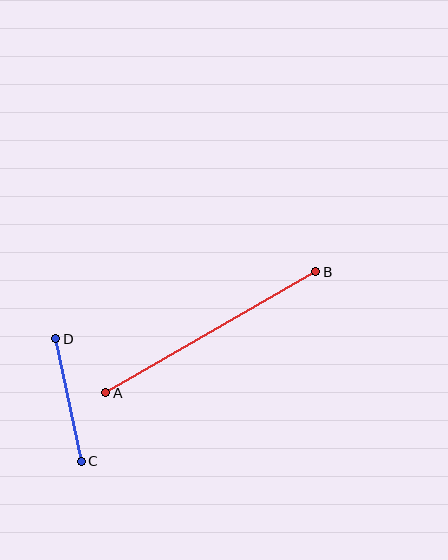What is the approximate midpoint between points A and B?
The midpoint is at approximately (211, 332) pixels.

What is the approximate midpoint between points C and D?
The midpoint is at approximately (68, 400) pixels.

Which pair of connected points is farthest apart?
Points A and B are farthest apart.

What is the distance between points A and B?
The distance is approximately 242 pixels.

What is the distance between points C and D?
The distance is approximately 125 pixels.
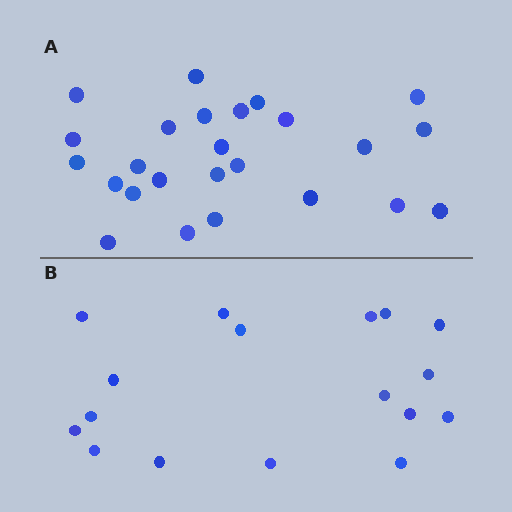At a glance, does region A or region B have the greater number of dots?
Region A (the top region) has more dots.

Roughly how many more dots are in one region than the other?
Region A has roughly 8 or so more dots than region B.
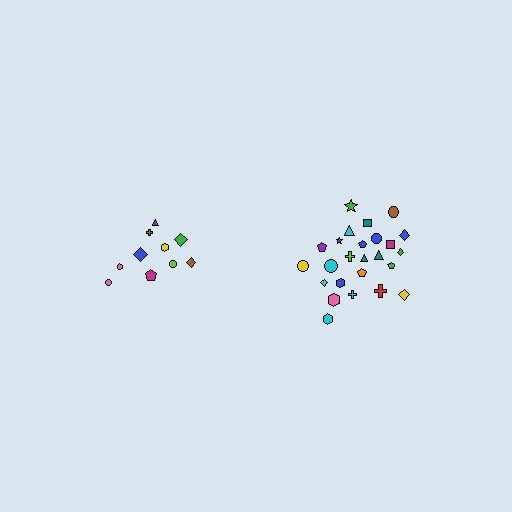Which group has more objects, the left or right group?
The right group.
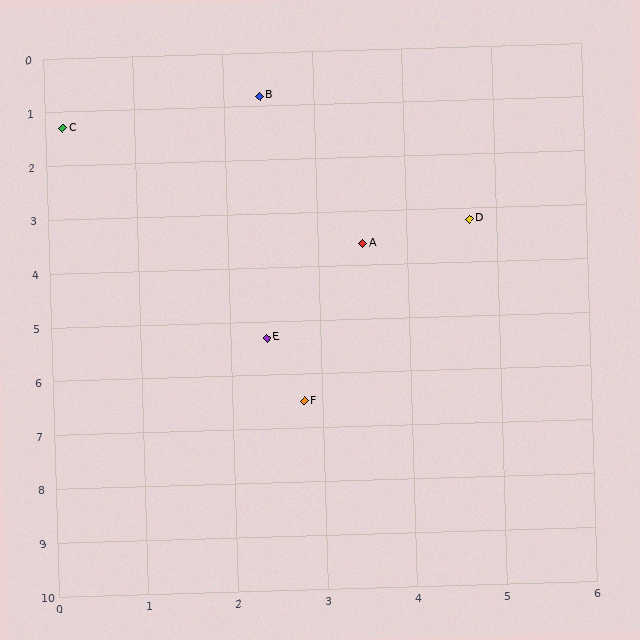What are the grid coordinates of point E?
Point E is at approximately (2.4, 5.3).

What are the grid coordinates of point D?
Point D is at approximately (4.7, 3.2).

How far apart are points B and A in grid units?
Points B and A are about 3.0 grid units apart.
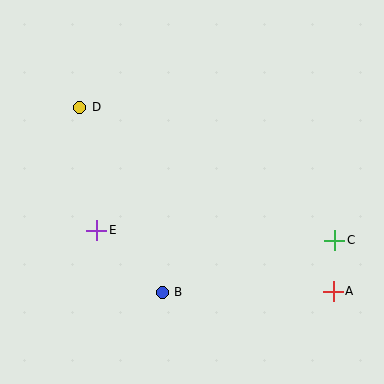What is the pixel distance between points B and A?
The distance between B and A is 171 pixels.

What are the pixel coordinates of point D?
Point D is at (80, 107).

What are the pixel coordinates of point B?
Point B is at (162, 292).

▬▬▬▬▬▬

Retype everything in the material word for word, minus pictures.

What is the approximate midpoint between points A and B?
The midpoint is at approximately (211, 332) pixels.

What is the approximate midpoint between points C and D?
The midpoint is at approximately (68, 400) pixels.

Which pair of connected points is farthest apart?
Points A and B are farthest apart.

What is the distance between points A and B?
The distance is approximately 242 pixels.

What is the distance between points C and D?
The distance is approximately 125 pixels.
At a glance, does region A or region B have the greater number of dots?
Region A (the top region) has more dots.

Roughly how many more dots are in one region than the other?
Region A has roughly 8 or so more dots than region B.
Which group has more objects, the left or right group?
The right group.
What are the grid coordinates of point E?
Point E is at approximately (2.4, 5.3).

What are the grid coordinates of point D?
Point D is at approximately (4.7, 3.2).

How far apart are points B and A in grid units?
Points B and A are about 3.0 grid units apart.
What is the pixel distance between points B and A?
The distance between B and A is 171 pixels.

What are the pixel coordinates of point D?
Point D is at (80, 107).

What are the pixel coordinates of point B?
Point B is at (162, 292).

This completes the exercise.